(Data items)
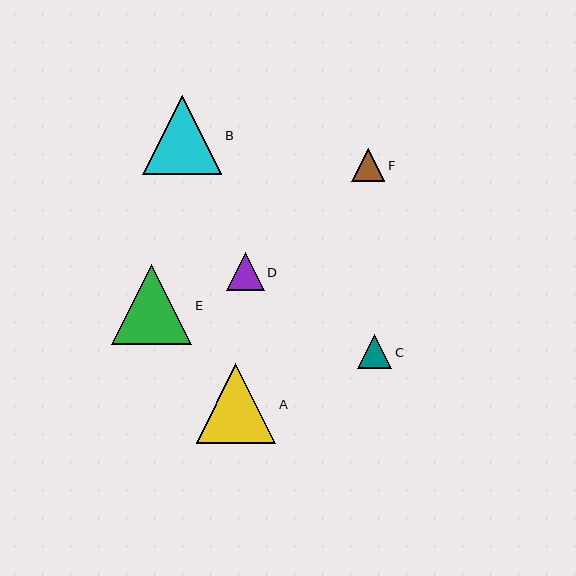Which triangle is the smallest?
Triangle F is the smallest with a size of approximately 33 pixels.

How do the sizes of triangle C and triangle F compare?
Triangle C and triangle F are approximately the same size.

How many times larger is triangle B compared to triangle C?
Triangle B is approximately 2.3 times the size of triangle C.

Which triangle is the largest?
Triangle E is the largest with a size of approximately 80 pixels.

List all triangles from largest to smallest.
From largest to smallest: E, B, A, D, C, F.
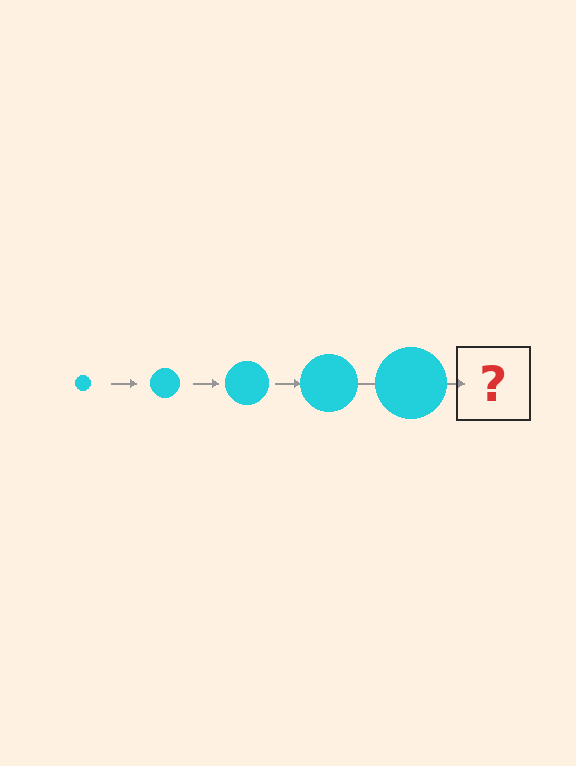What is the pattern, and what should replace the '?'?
The pattern is that the circle gets progressively larger each step. The '?' should be a cyan circle, larger than the previous one.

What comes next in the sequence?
The next element should be a cyan circle, larger than the previous one.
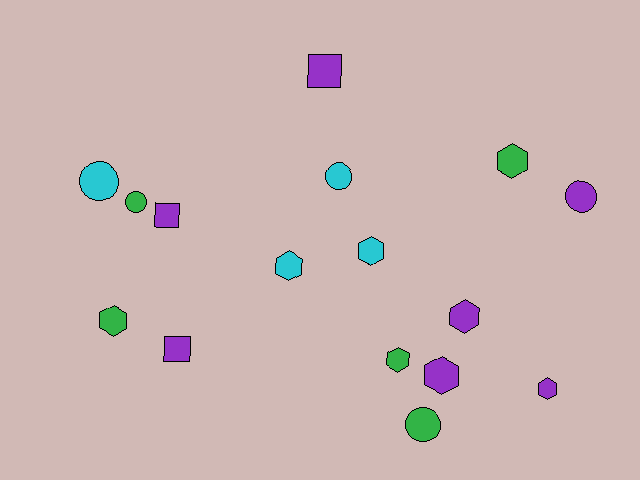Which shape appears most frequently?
Hexagon, with 8 objects.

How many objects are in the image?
There are 16 objects.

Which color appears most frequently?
Purple, with 7 objects.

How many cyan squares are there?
There are no cyan squares.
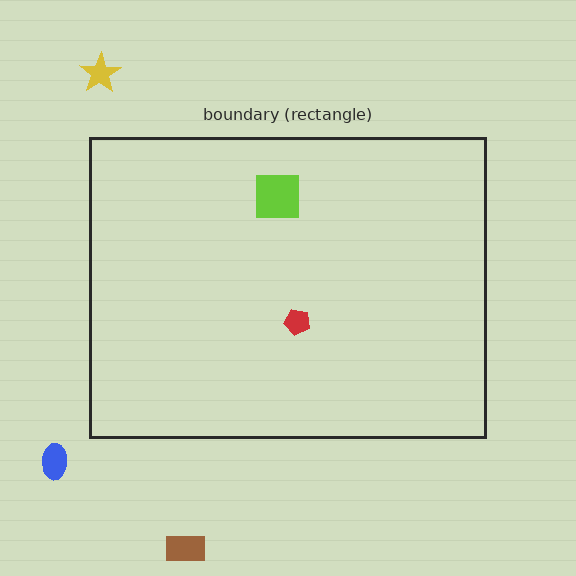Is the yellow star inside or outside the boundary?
Outside.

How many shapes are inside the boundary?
2 inside, 3 outside.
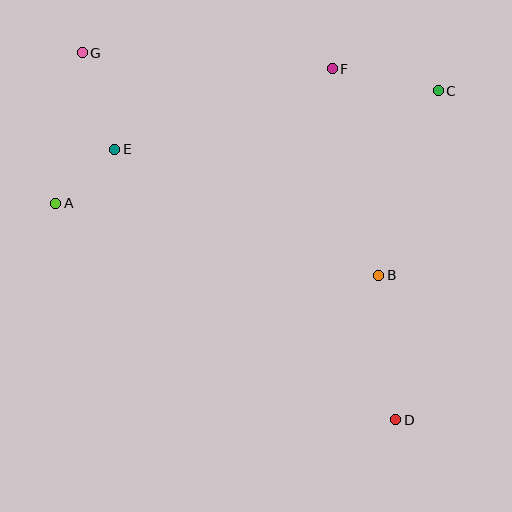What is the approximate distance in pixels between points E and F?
The distance between E and F is approximately 232 pixels.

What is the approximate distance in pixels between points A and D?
The distance between A and D is approximately 403 pixels.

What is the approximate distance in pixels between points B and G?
The distance between B and G is approximately 371 pixels.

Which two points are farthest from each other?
Points D and G are farthest from each other.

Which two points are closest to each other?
Points A and E are closest to each other.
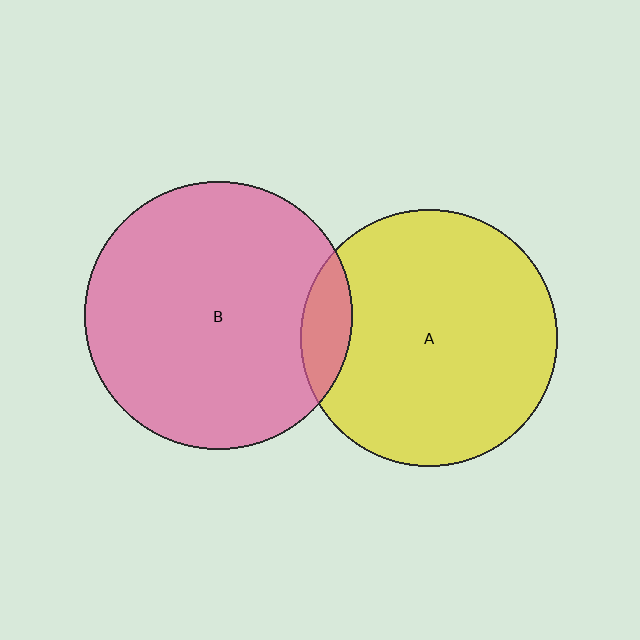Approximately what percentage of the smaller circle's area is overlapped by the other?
Approximately 10%.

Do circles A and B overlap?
Yes.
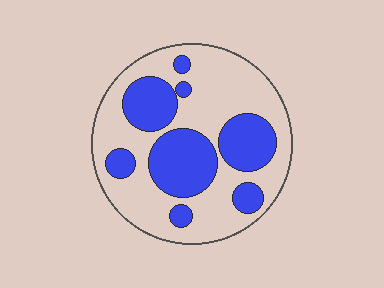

• [Required task]
Write out the lines of the material from the one containing "What is the approximate distance in pixels between points B" through the last, exactly and only those. Leave every picture out.

• [Exercise output]
What is the approximate distance in pixels between points B and G?
The distance between B and G is approximately 371 pixels.

Which two points are farthest from each other?
Points D and G are farthest from each other.

Which two points are closest to each other?
Points A and E are closest to each other.
Approximately what percentage of the smaller circle's area is overlapped by the other?
Approximately 10%.

Do circles A and B overlap?
Yes.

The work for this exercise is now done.